══ Records

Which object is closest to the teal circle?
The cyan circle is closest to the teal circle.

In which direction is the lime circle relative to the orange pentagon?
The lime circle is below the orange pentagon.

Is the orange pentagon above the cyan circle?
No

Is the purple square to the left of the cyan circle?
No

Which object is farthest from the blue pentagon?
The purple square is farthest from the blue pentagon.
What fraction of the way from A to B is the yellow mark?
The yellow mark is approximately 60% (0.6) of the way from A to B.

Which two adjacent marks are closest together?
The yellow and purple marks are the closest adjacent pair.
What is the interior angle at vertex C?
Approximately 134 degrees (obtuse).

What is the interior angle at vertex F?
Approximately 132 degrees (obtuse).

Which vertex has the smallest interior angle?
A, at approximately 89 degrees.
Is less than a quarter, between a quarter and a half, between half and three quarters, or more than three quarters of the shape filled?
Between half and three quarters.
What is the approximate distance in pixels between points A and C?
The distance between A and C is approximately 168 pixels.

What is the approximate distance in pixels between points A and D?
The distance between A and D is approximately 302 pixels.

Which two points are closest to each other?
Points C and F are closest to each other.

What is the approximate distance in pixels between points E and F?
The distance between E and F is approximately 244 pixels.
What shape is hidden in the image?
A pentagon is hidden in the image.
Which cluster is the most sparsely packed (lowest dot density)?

════
══ Records

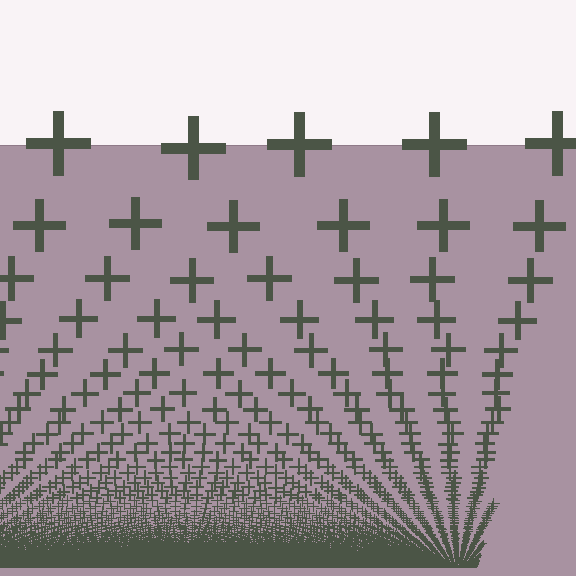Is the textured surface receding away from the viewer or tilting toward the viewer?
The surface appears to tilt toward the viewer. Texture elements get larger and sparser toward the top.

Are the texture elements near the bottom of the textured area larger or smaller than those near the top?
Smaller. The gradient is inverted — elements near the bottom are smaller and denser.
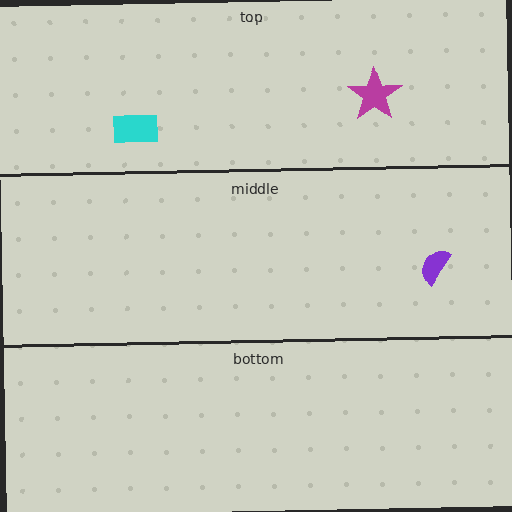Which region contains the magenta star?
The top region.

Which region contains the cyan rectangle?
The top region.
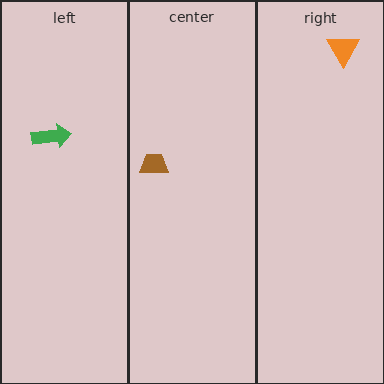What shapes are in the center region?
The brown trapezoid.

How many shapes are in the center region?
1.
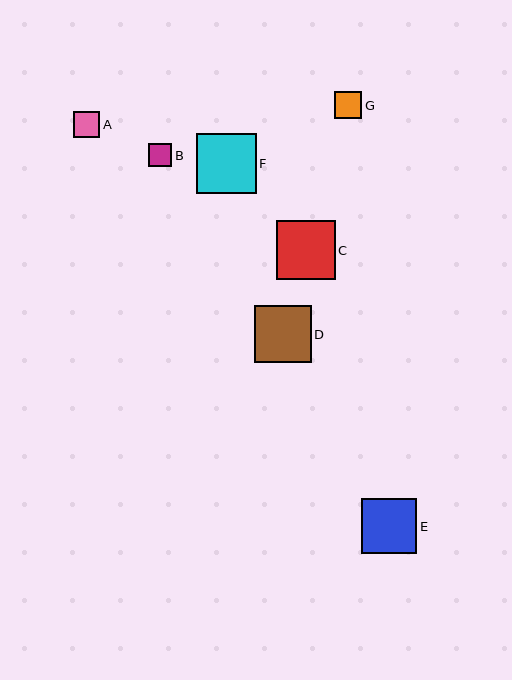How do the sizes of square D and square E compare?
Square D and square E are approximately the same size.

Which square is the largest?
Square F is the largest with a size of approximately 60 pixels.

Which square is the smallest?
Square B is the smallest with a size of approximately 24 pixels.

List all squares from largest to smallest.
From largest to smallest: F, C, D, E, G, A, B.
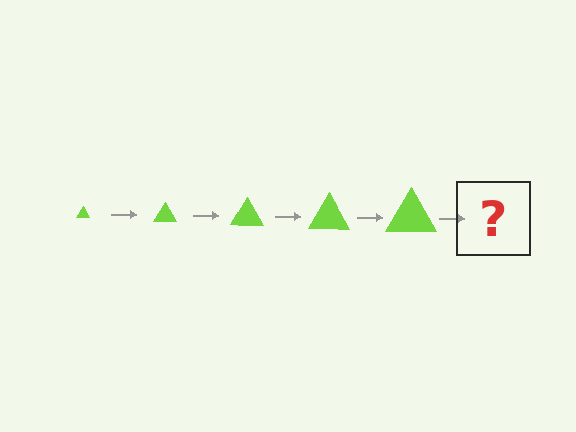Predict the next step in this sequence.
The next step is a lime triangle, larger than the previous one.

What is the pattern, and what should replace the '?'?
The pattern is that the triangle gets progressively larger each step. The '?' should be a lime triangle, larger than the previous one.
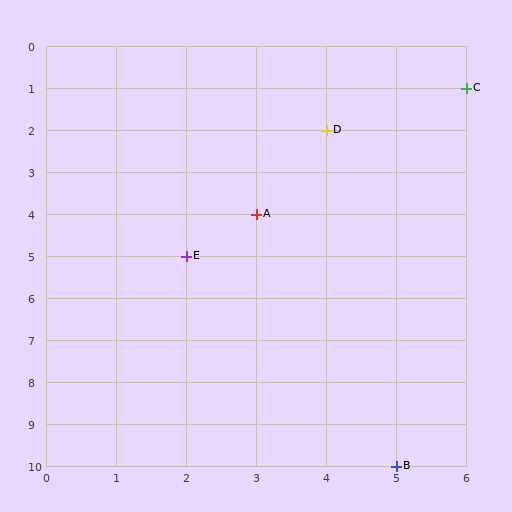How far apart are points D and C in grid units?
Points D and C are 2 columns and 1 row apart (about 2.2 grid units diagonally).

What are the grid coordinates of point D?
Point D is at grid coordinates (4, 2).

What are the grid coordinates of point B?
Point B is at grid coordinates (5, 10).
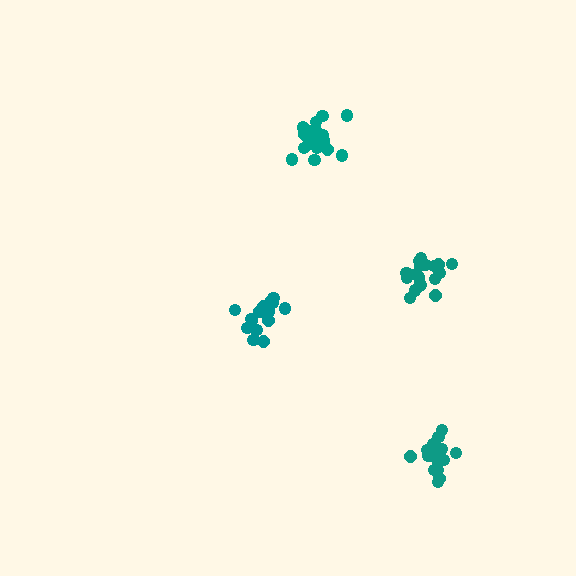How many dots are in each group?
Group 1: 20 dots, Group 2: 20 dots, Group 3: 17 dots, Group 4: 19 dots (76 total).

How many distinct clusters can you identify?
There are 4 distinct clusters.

════

## The request
All lines above from the one containing "What is the interior angle at vertex C?" to the one containing "Which cluster is" must be repeated exactly, both lines included, and no others.

## Written answer
What is the interior angle at vertex C?
Approximately 134 degrees (obtuse).

What is the interior angle at vertex F?
Approximately 132 degrees (obtuse).

Which vertex has the smallest interior angle?
A, at approximately 89 degrees.
Is less than a quarter, between a quarter and a half, between half and three quarters, or more than three quarters of the shape filled?
Between half and three quarters.
What is the approximate distance in pixels between points A and C?
The distance between A and C is approximately 168 pixels.

What is the approximate distance in pixels between points A and D?
The distance between A and D is approximately 302 pixels.

Which two points are closest to each other?
Points C and F are closest to each other.

What is the approximate distance in pixels between points E and F?
The distance between E and F is approximately 244 pixels.
What shape is hidden in the image?
A pentagon is hidden in the image.
Which cluster is the most sparsely packed (lowest dot density)?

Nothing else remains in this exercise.